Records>
= = =

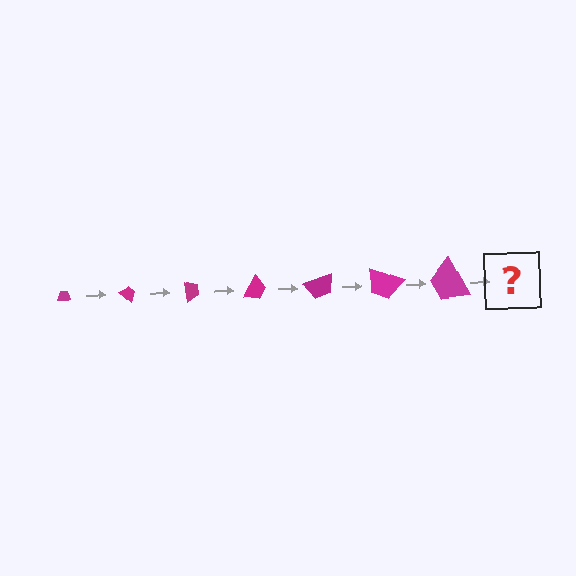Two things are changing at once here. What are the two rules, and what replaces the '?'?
The two rules are that the trapezoid grows larger each step and it rotates 40 degrees clockwise each step. The '?' should be a trapezoid, larger than the previous one and rotated 280 degrees clockwise from the start.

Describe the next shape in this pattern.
It should be a trapezoid, larger than the previous one and rotated 280 degrees clockwise from the start.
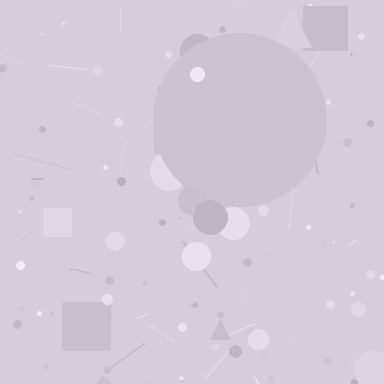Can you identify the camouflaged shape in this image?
The camouflaged shape is a circle.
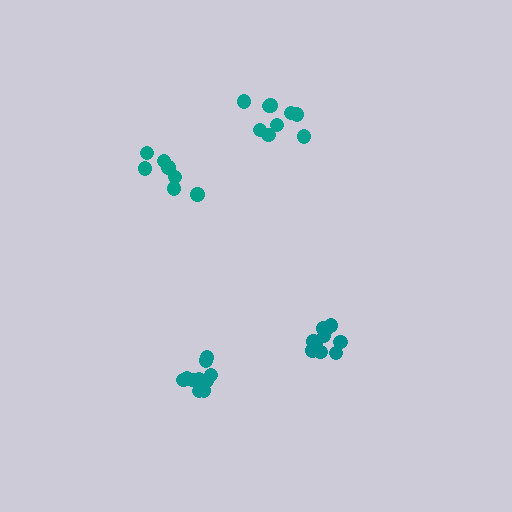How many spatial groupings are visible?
There are 4 spatial groupings.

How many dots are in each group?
Group 1: 7 dots, Group 2: 11 dots, Group 3: 9 dots, Group 4: 11 dots (38 total).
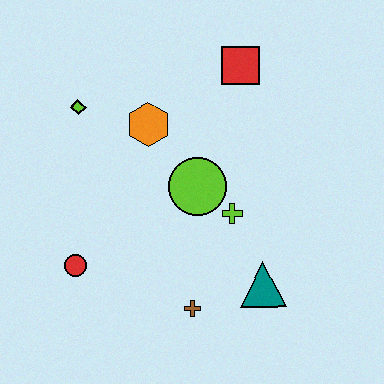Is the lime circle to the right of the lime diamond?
Yes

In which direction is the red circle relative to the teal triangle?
The red circle is to the left of the teal triangle.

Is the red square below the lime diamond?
No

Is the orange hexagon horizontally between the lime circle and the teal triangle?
No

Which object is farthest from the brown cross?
The red square is farthest from the brown cross.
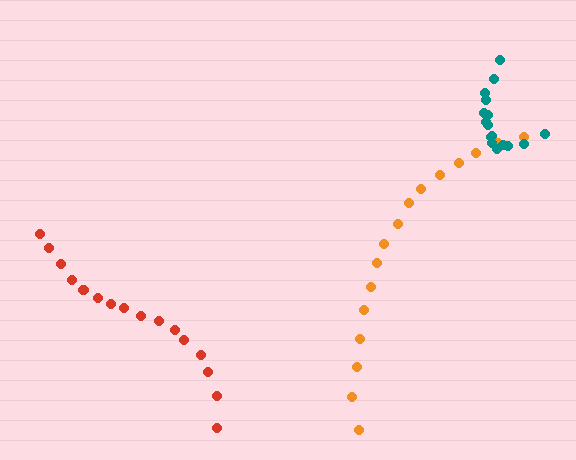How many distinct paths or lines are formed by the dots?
There are 3 distinct paths.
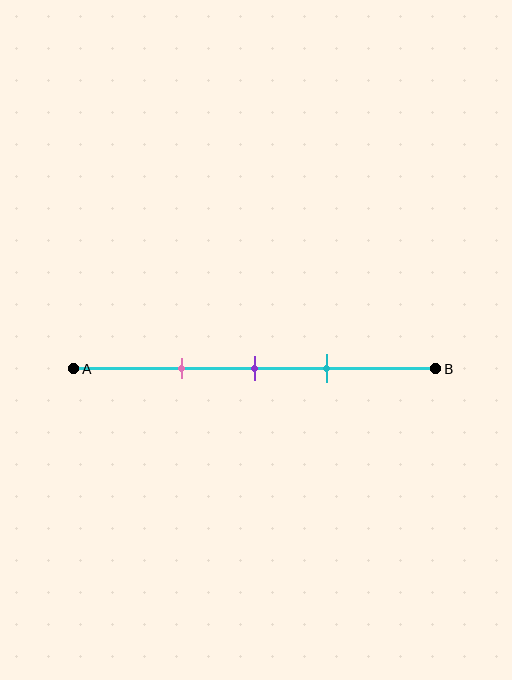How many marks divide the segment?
There are 3 marks dividing the segment.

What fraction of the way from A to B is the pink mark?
The pink mark is approximately 30% (0.3) of the way from A to B.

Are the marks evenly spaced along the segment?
The marks are evenly spaced relative to one another, but the two end sections (A to the first mark and the last mark to B) are longer than the gaps between the marks, so they do not divide the segment into equal parts.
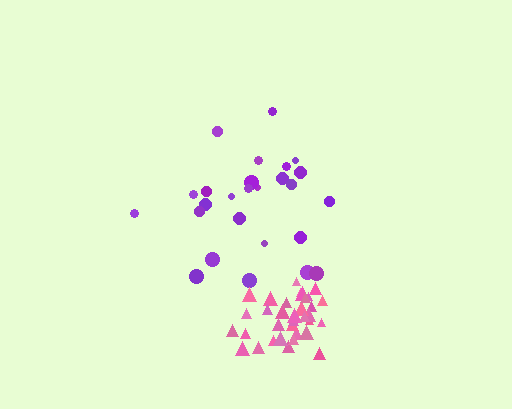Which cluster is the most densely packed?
Pink.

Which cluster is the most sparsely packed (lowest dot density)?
Purple.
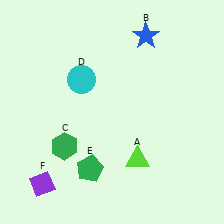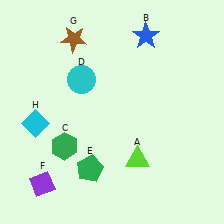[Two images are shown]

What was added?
A brown star (G), a cyan diamond (H) were added in Image 2.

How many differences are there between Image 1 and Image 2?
There are 2 differences between the two images.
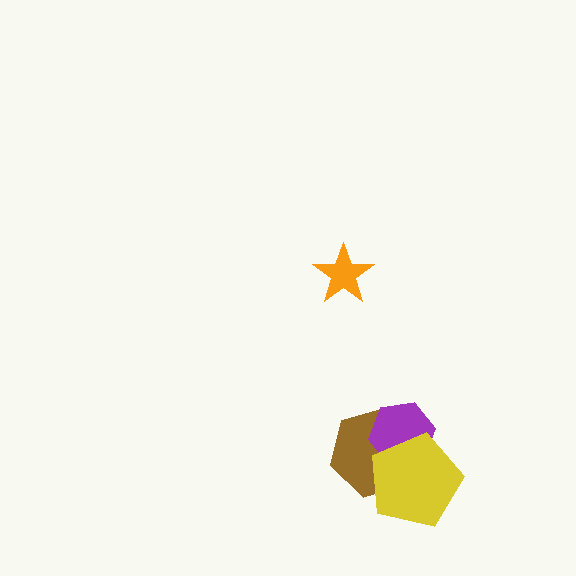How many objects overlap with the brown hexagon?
2 objects overlap with the brown hexagon.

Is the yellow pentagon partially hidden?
No, no other shape covers it.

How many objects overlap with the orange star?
0 objects overlap with the orange star.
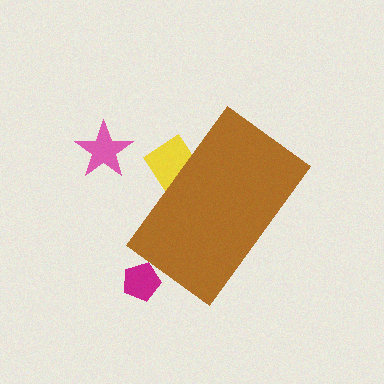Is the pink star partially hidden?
No, the pink star is fully visible.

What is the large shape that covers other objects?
A brown rectangle.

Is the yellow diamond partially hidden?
Yes, the yellow diamond is partially hidden behind the brown rectangle.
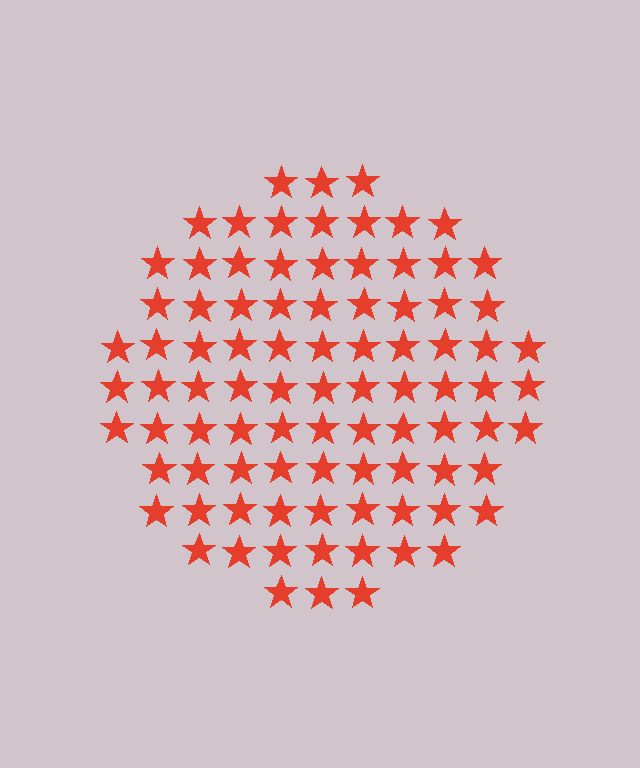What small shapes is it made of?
It is made of small stars.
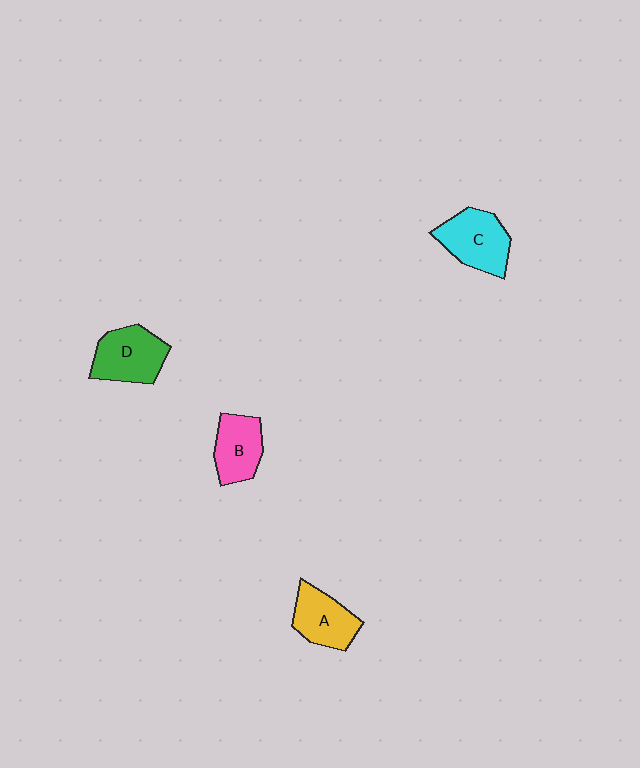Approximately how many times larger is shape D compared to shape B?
Approximately 1.2 times.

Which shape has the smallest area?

= = =

Aim of the task>
Skip the pictures and transcribe the rest of the records exactly.

Result for this exercise>
Two things are changing at once here. What are the two rules, and what replaces the '?'?
The two rules are that the trapezoid grows larger each step and it rotates 40 degrees clockwise each step. The '?' should be a trapezoid, larger than the previous one and rotated 280 degrees clockwise from the start.

Describe the next shape in this pattern.
It should be a trapezoid, larger than the previous one and rotated 280 degrees clockwise from the start.
Can you identify the camouflaged shape in this image?
The camouflaged shape is a circle.
How many spatial groupings are visible?
There are 4 spatial groupings.

How many dots are in each group?
Group 1: 7 dots, Group 2: 11 dots, Group 3: 9 dots, Group 4: 11 dots (38 total).
Is the lime circle to the right of the lime diamond?
Yes

In which direction is the red circle relative to the teal triangle?
The red circle is to the left of the teal triangle.

Is the red square below the lime diamond?
No

Is the orange hexagon horizontally between the lime circle and the teal triangle?
No

Which object is farthest from the brown cross?
The red square is farthest from the brown cross.
How many distinct paths or lines are formed by the dots?
There are 3 distinct paths.
How many marks divide the segment?
There are 3 marks dividing the segment.

What fraction of the way from A to B is the pink mark?
The pink mark is approximately 30% (0.3) of the way from A to B.

Are the marks evenly spaced along the segment?
The marks are evenly spaced relative to one another, but the two end sections (A to the first mark and the last mark to B) are longer than the gaps between the marks, so they do not divide the segment into equal parts.
Which cluster is the most densely packed?
Pink.

Which cluster is the most sparsely packed (lowest dot density)?
Purple.
[Two images are shown]

What was added?
A brown star (G), a cyan diamond (H) were added in Image 2.

How many differences are there between Image 1 and Image 2?
There are 2 differences between the two images.
How many objects overlap with the brown hexagon?
2 objects overlap with the brown hexagon.

Is the yellow pentagon partially hidden?
No, no other shape covers it.

How many objects overlap with the orange star?
0 objects overlap with the orange star.
Is the pink star partially hidden?
No, the pink star is fully visible.

What is the large shape that covers other objects?
A brown rectangle.

Is the yellow diamond partially hidden?
Yes, the yellow diamond is partially hidden behind the brown rectangle.
What small shapes is it made of?
It is made of small stars.
Approximately how many times larger is shape D compared to shape B?
Approximately 1.2 times.

Which shape has the smallest area?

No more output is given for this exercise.